= STATED EXERCISE =
Repeat the data word for word. Do not include the pictures.

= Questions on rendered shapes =
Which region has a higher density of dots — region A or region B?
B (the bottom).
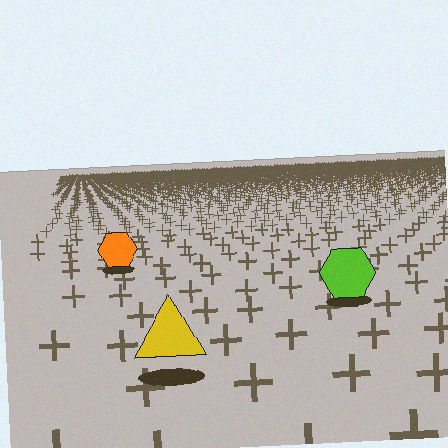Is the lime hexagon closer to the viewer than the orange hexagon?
Yes. The lime hexagon is closer — you can tell from the texture gradient: the ground texture is coarser near it.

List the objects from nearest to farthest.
From nearest to farthest: the yellow triangle, the lime hexagon, the orange hexagon.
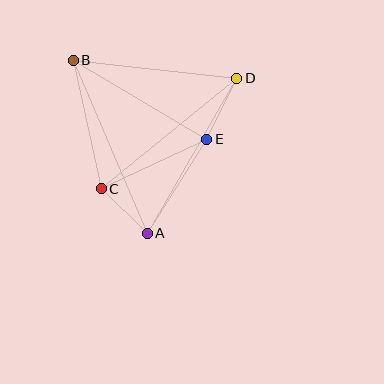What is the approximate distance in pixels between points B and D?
The distance between B and D is approximately 164 pixels.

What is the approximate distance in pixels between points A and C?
The distance between A and C is approximately 64 pixels.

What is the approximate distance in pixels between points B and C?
The distance between B and C is approximately 131 pixels.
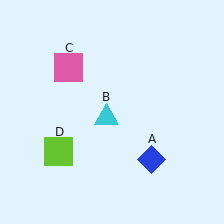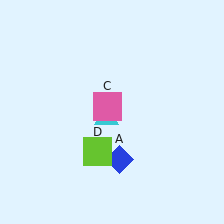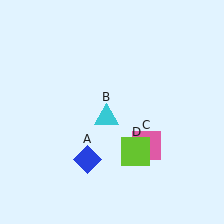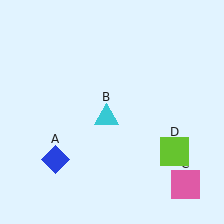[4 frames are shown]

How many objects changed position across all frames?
3 objects changed position: blue diamond (object A), pink square (object C), lime square (object D).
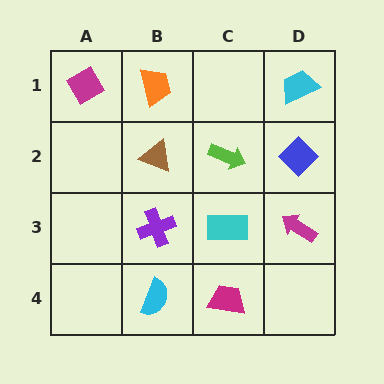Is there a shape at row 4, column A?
No, that cell is empty.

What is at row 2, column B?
A brown triangle.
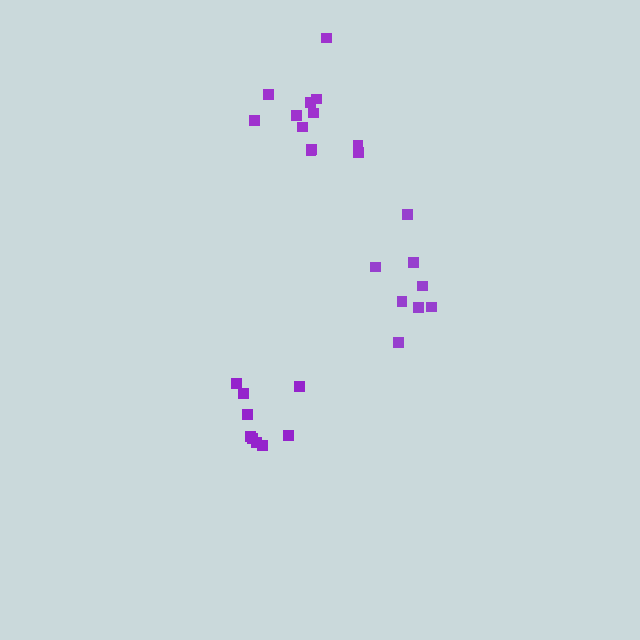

= RESPONSE TO THIS TASK =
Which region has a higher density of dots — region A or region B?
B (the bottom).
Is the lime hexagon closer to the viewer than the orange hexagon?
Yes. The lime hexagon is closer — you can tell from the texture gradient: the ground texture is coarser near it.

List the objects from nearest to farthest.
From nearest to farthest: the yellow triangle, the lime hexagon, the orange hexagon.
What is the approximate distance in pixels between points B and D?
The distance between B and D is approximately 164 pixels.

What is the approximate distance in pixels between points A and C?
The distance between A and C is approximately 64 pixels.

What is the approximate distance in pixels between points B and C?
The distance between B and C is approximately 131 pixels.
[4 frames are shown]

How many objects changed position across all frames?
3 objects changed position: blue diamond (object A), pink square (object C), lime square (object D).
Is there a shape at row 4, column A?
No, that cell is empty.

What is at row 2, column B?
A brown triangle.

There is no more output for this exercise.